* start Information given *

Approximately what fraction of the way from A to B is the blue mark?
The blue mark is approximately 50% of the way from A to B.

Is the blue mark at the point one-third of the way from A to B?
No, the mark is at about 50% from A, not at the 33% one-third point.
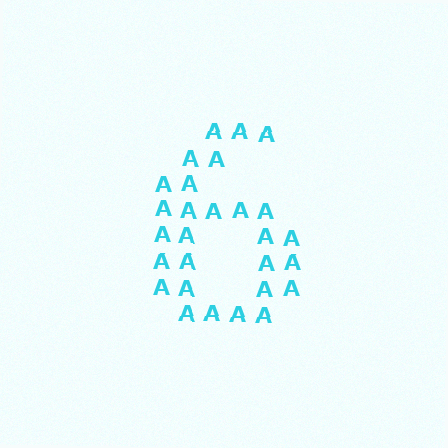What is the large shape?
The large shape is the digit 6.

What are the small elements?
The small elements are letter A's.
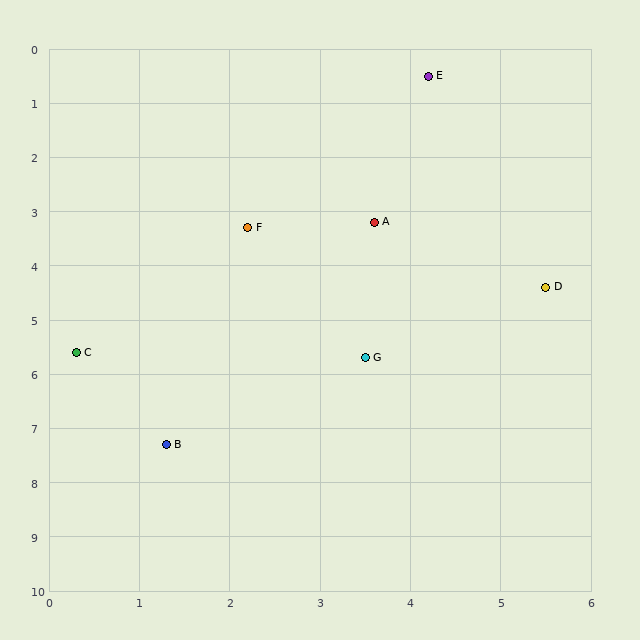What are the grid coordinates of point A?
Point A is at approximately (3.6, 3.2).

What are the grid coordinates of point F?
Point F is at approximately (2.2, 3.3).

* end Information given *
* start Information given *

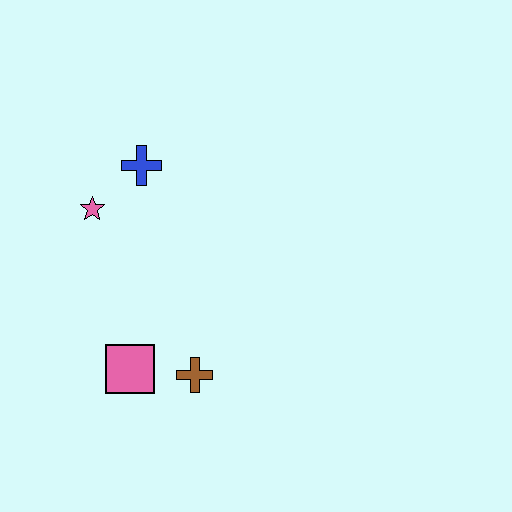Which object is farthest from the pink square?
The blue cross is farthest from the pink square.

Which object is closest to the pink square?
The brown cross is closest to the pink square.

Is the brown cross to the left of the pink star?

* end Information given *
* start Information given *

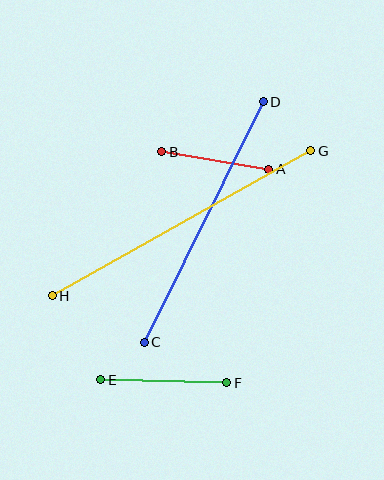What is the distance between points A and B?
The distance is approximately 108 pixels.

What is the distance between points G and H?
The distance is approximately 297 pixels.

* end Information given *

Nothing but the lines from the one with "Which object is closest to the pink square?" to the one with "Is the brown" should be echoed, both of them included, exactly as written.

◆ Correct answer:
Which object is closest to the pink square?
The brown cross is closest to the pink square.

Is the brown cross to the left of the pink star?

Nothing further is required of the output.